-- Start of Data supplied --

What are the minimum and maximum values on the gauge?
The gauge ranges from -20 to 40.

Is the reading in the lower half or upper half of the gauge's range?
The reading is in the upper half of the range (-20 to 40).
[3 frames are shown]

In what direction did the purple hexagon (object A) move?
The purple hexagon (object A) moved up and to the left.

-- End of Data supplied --
-- Start of Data supplied --

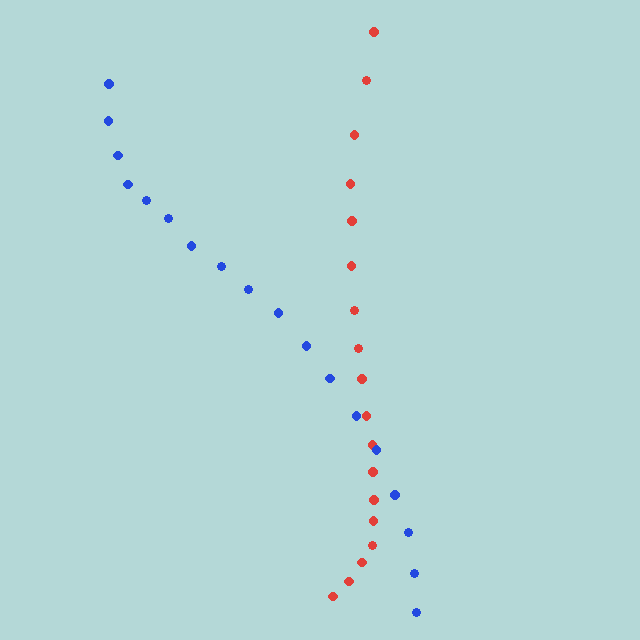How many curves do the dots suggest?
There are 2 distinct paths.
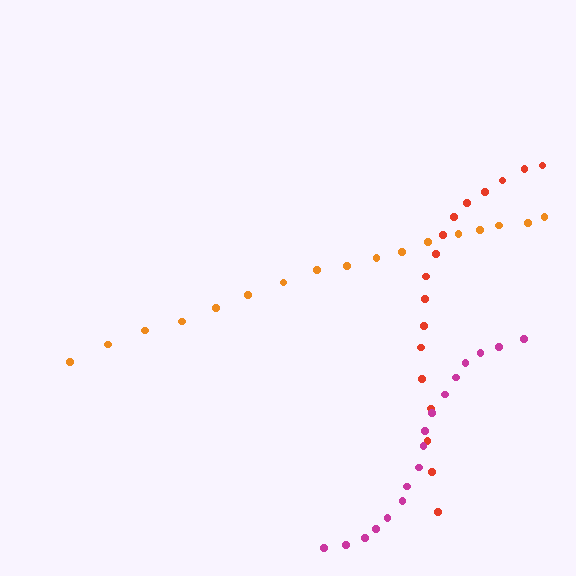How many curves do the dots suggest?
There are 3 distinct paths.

-- End of Data supplied --
-- Start of Data supplied --

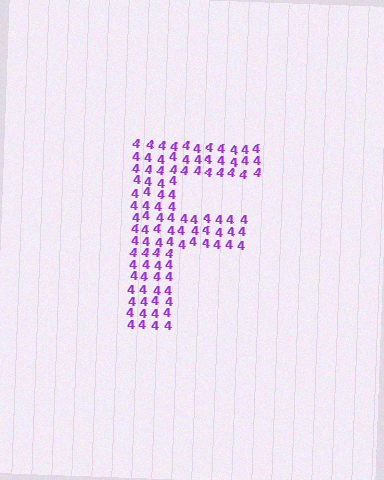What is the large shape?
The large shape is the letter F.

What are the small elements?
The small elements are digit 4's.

-- End of Data supplied --

Instruction :: Return nothing but the lines running from the line with "What are the minimum" through the line with "[3 frames are shown]", exactly as they appear.

Answer to this problem ::
What are the minimum and maximum values on the gauge?
The gauge ranges from -20 to 40.

Is the reading in the lower half or upper half of the gauge's range?
The reading is in the upper half of the range (-20 to 40).
[3 frames are shown]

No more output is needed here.